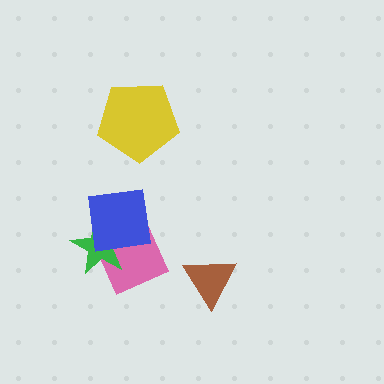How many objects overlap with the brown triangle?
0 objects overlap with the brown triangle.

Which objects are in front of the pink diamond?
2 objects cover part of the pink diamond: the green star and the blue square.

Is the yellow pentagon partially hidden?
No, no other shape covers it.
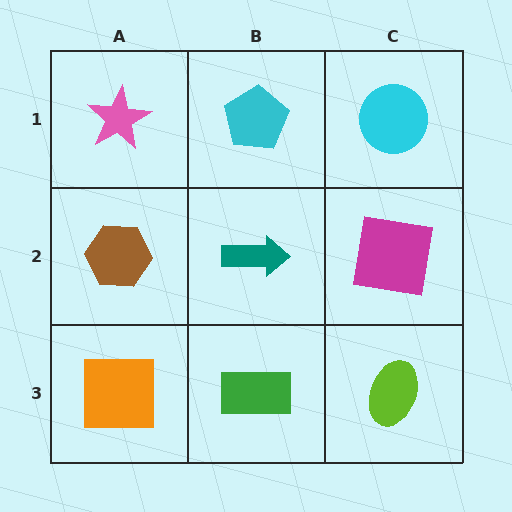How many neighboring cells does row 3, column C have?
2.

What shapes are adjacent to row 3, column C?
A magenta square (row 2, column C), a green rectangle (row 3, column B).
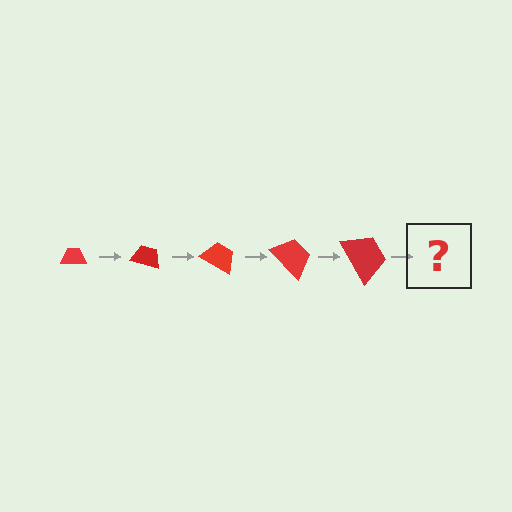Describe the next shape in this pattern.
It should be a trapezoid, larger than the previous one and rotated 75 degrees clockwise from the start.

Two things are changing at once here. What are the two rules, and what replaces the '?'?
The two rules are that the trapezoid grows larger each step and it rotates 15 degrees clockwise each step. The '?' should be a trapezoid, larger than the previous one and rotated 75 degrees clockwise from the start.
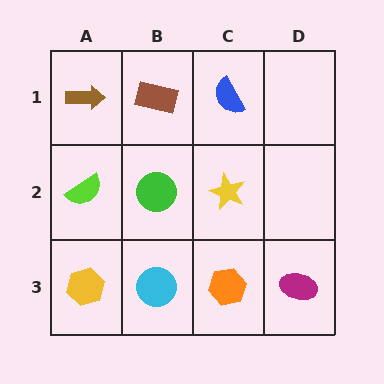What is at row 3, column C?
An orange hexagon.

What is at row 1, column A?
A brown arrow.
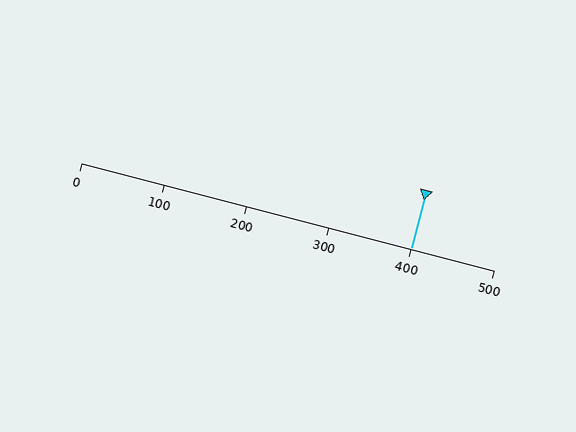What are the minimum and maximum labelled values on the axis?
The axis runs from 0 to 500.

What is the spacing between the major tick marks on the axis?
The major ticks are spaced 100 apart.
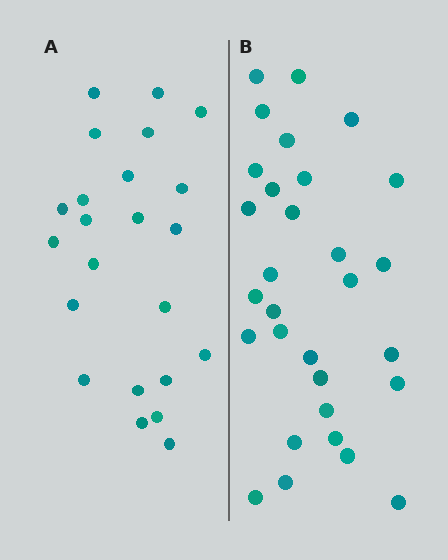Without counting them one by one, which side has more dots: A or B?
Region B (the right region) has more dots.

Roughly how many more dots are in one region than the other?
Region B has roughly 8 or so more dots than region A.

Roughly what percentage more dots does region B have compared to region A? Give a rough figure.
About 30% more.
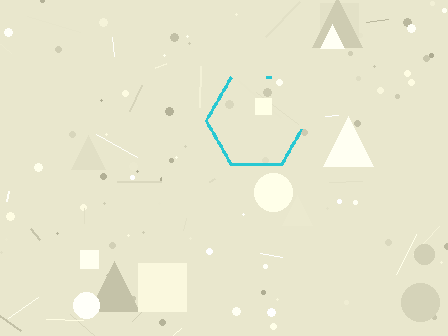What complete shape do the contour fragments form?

■ ■ ■ ■ ■

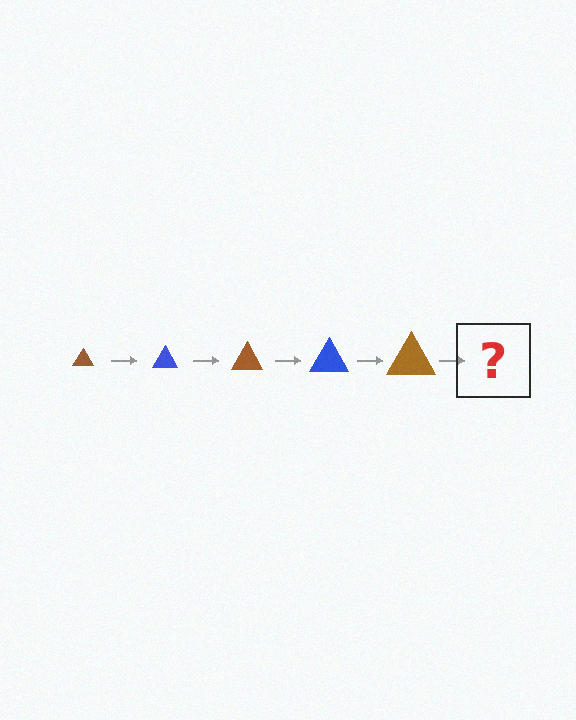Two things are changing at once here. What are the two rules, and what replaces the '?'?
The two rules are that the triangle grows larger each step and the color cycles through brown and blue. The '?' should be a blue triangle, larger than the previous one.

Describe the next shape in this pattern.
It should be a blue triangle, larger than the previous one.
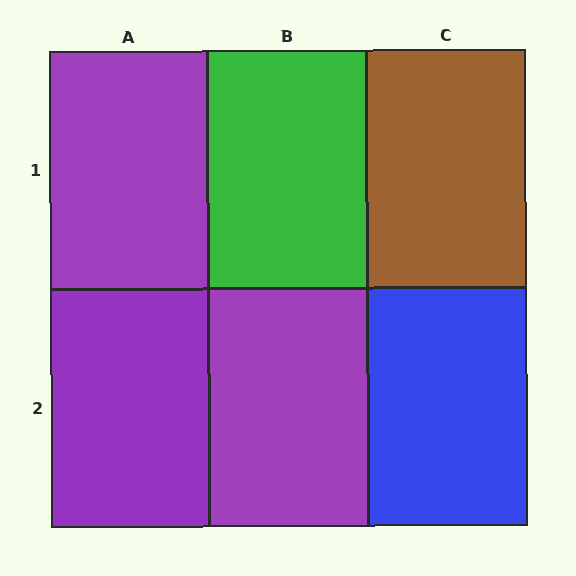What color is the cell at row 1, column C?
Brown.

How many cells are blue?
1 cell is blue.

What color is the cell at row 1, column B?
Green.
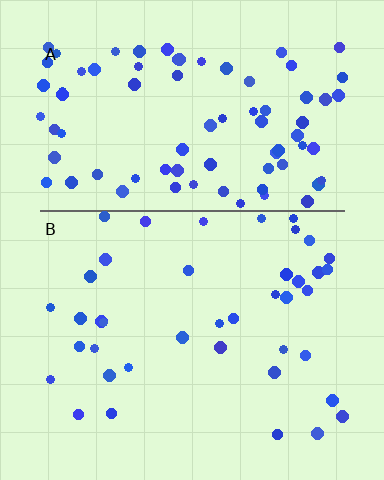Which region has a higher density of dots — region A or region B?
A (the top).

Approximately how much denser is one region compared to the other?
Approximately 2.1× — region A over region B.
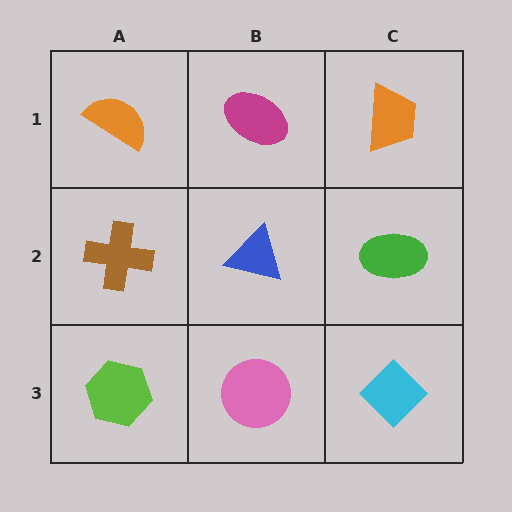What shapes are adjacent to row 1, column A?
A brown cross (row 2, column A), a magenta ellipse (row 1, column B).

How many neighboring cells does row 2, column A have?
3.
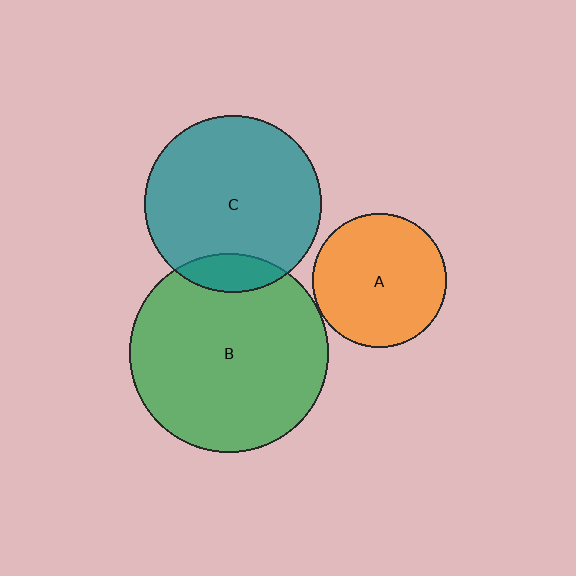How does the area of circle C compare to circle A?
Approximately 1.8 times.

■ ■ ■ ■ ■

• **Assignment**: Reproduce exactly the lines above that run from the one with "How many objects" to the one with "What complete shape", both included, leaving pictures out.

• **The answer**:
How many objects overlap with the brown triangle?
0 objects overlap with the brown triangle.

Which objects are in front of the pink diamond?
2 objects cover part of the pink diamond: the green star and the blue square.

Is the yellow pentagon partially hidden?
No, no other shape covers it.
How many neighboring cells does row 3, column C have?
2.

What shapes are adjacent to row 3, column C?
A magenta square (row 2, column C), a green rectangle (row 3, column B).
Describe the next shape in this pattern.
It should be a trapezoid, larger than the previous one and rotated 75 degrees clockwise from the start.

Two things are changing at once here. What are the two rules, and what replaces the '?'?
The two rules are that the trapezoid grows larger each step and it rotates 15 degrees clockwise each step. The '?' should be a trapezoid, larger than the previous one and rotated 75 degrees clockwise from the start.
What is at row 3, column C?
An orange hexagon.

What is at row 1, column A?
A brown arrow.
What are the minimum and maximum labelled values on the axis?
The axis runs from 0 to 500.

What is the spacing between the major tick marks on the axis?
The major ticks are spaced 100 apart.
Without counting them one by one, which side has more dots: A or B?
Region B (the right region) has more dots.

Roughly how many more dots are in one region than the other?
Region B has roughly 8 or so more dots than region A.

Roughly what percentage more dots does region B have compared to region A? Give a rough figure.
About 30% more.
What complete shape do the contour fragments form?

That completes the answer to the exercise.